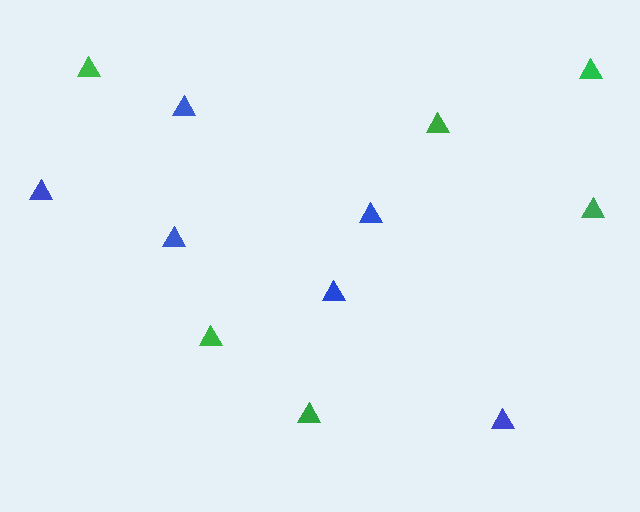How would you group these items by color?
There are 2 groups: one group of blue triangles (6) and one group of green triangles (6).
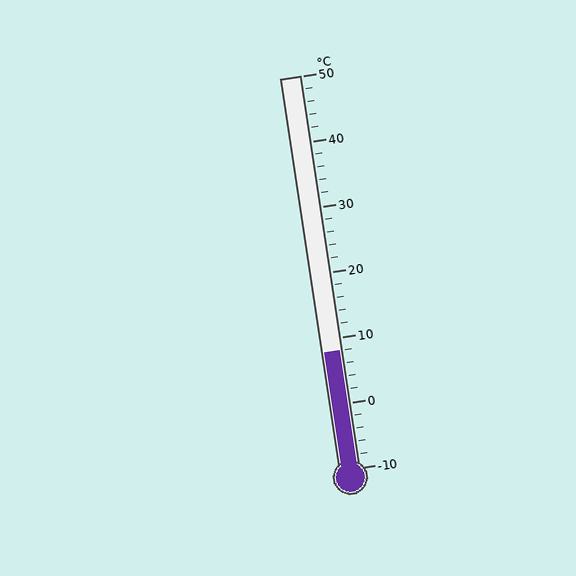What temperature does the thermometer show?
The thermometer shows approximately 8°C.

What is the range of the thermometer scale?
The thermometer scale ranges from -10°C to 50°C.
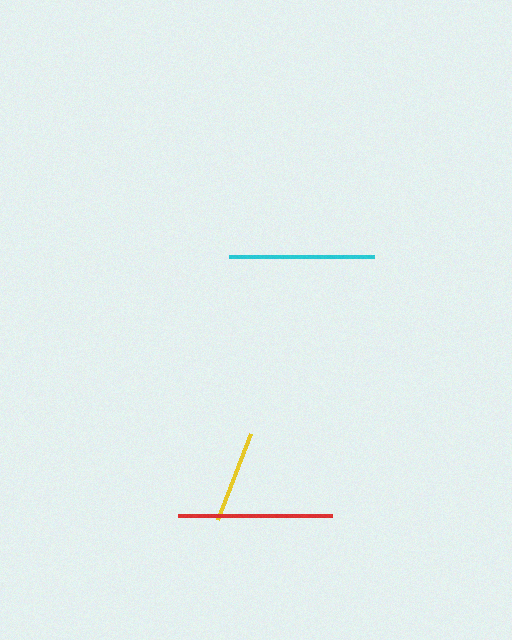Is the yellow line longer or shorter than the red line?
The red line is longer than the yellow line.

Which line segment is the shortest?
The yellow line is the shortest at approximately 92 pixels.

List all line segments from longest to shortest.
From longest to shortest: red and cyan (about equal), yellow.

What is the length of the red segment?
The red segment is approximately 154 pixels long.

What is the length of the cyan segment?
The cyan segment is approximately 144 pixels long.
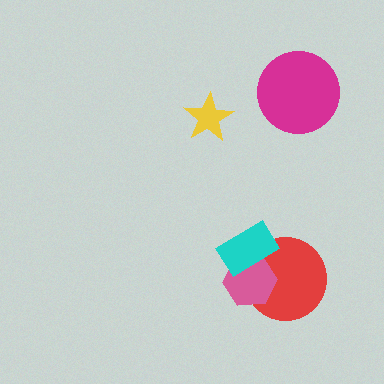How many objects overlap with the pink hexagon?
2 objects overlap with the pink hexagon.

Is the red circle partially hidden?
::::::::::
> **What is needed**
All the records need to be repeated exactly, with the images dropped.

> **Output for this task**
How would you group these items by color?
There are 2 groups: one group of blue triangles (6) and one group of green triangles (6).
What temperature does the thermometer show?
The thermometer shows approximately 8°C.

What is the range of the thermometer scale?
The thermometer scale ranges from -10°C to 50°C.
Is the yellow line longer or shorter than the red line?
The red line is longer than the yellow line.

Which line segment is the shortest?
The yellow line is the shortest at approximately 92 pixels.

List all line segments from longest to shortest.
From longest to shortest: red and cyan (about equal), yellow.

What is the length of the red segment?
The red segment is approximately 154 pixels long.

What is the length of the cyan segment?
The cyan segment is approximately 144 pixels long.
How many objects overlap with the pink hexagon?
2 objects overlap with the pink hexagon.

Is the red circle partially hidden?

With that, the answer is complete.